* [Set exercise]:
Reproduce all the entries exactly and keep the pictures out.

* [The data]:
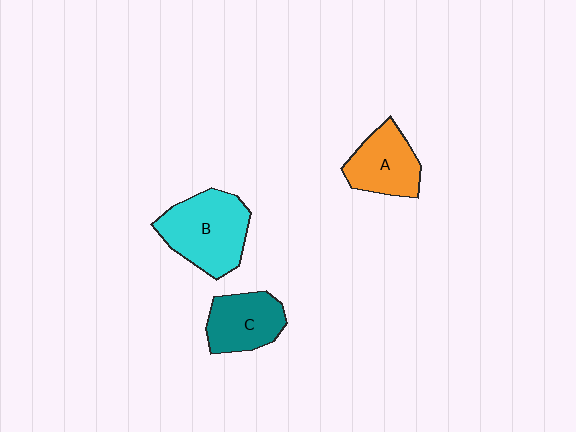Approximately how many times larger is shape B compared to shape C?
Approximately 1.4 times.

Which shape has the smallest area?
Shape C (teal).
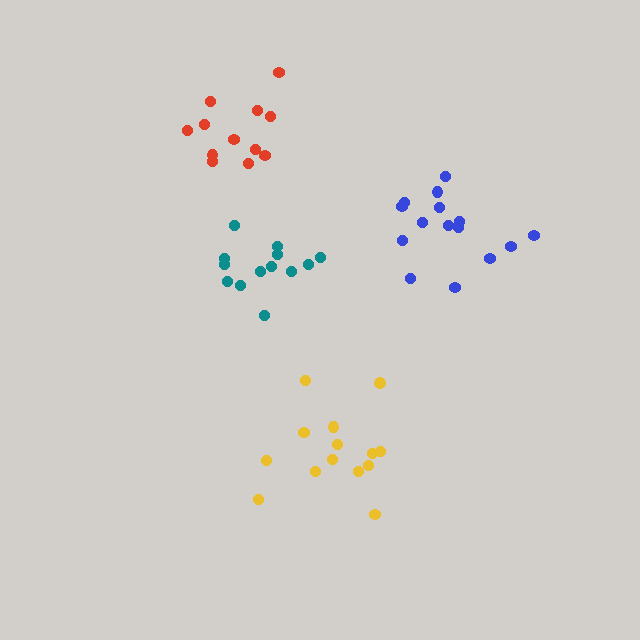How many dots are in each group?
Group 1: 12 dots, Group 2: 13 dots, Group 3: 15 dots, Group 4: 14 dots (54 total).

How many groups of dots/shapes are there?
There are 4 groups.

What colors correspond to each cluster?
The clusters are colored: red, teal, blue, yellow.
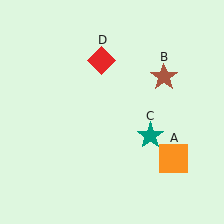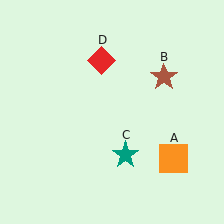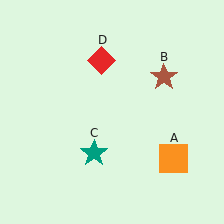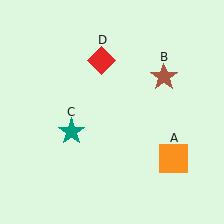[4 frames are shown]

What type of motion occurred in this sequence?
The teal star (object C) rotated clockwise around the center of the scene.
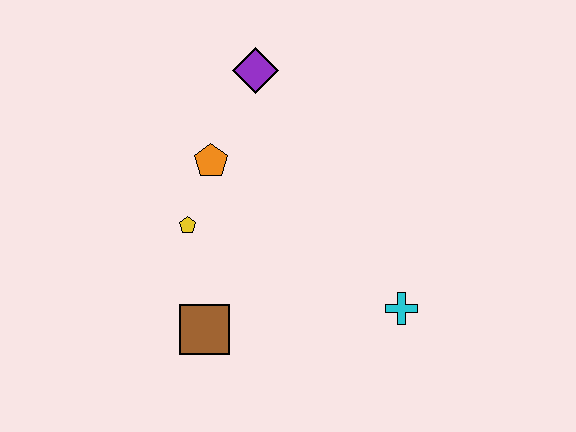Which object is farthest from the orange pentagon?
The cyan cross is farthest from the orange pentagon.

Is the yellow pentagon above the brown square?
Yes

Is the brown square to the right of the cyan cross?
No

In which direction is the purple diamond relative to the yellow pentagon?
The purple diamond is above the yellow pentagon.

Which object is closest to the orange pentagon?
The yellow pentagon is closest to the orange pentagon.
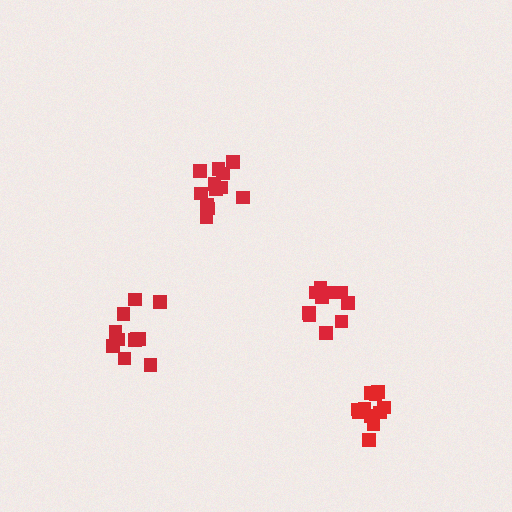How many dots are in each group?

* [Exercise response]:
Approximately how many times larger is shape B compared to shape C?
Approximately 1.4 times.

Which shape has the smallest area?
Shape C (teal).
How many dots are in each group?
Group 1: 12 dots, Group 2: 13 dots, Group 3: 15 dots, Group 4: 14 dots (54 total).

How many groups of dots/shapes are there?
There are 4 groups.

What colors correspond to each cluster?
The clusters are colored: red, teal, blue, yellow.
[4 frames are shown]

What type of motion occurred in this sequence?
The teal star (object C) rotated clockwise around the center of the scene.
Which object is farthest from the orange pentagon?
The cyan cross is farthest from the orange pentagon.

Is the yellow pentagon above the brown square?
Yes

Is the brown square to the right of the cyan cross?
No

In which direction is the purple diamond relative to the yellow pentagon?
The purple diamond is above the yellow pentagon.

Which object is closest to the orange pentagon?
The yellow pentagon is closest to the orange pentagon.
How many dots are in each group?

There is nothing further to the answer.